──────── Listing ────────

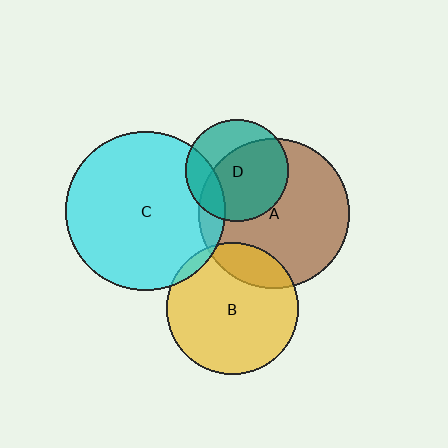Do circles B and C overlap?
Yes.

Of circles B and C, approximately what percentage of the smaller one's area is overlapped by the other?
Approximately 5%.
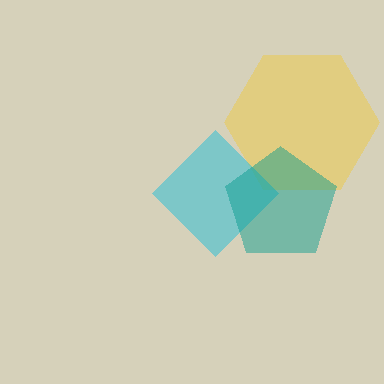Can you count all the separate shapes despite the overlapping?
Yes, there are 3 separate shapes.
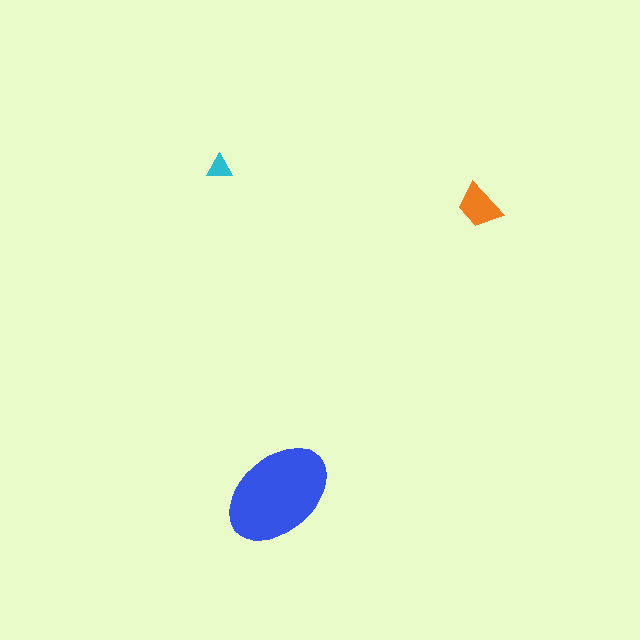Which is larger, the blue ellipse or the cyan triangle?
The blue ellipse.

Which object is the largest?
The blue ellipse.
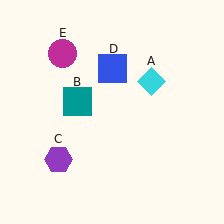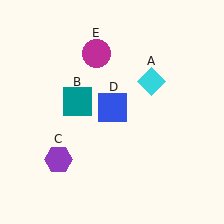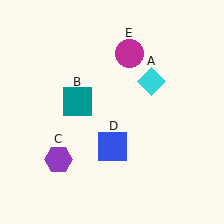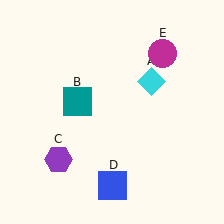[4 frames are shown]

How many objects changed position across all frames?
2 objects changed position: blue square (object D), magenta circle (object E).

────────

Set exercise: Reproduce the listing above from the line that contains "Can you count" through its final line, exactly and with nothing added. Omit the images.

Finished answer:
Can you count all the separate shapes despite the overlapping?
Yes, there are 3 separate shapes.
Which is larger, the blue ellipse or the cyan triangle?
The blue ellipse.

Which object is the largest?
The blue ellipse.
[4 frames are shown]

How many objects changed position across all frames?
2 objects changed position: blue square (object D), magenta circle (object E).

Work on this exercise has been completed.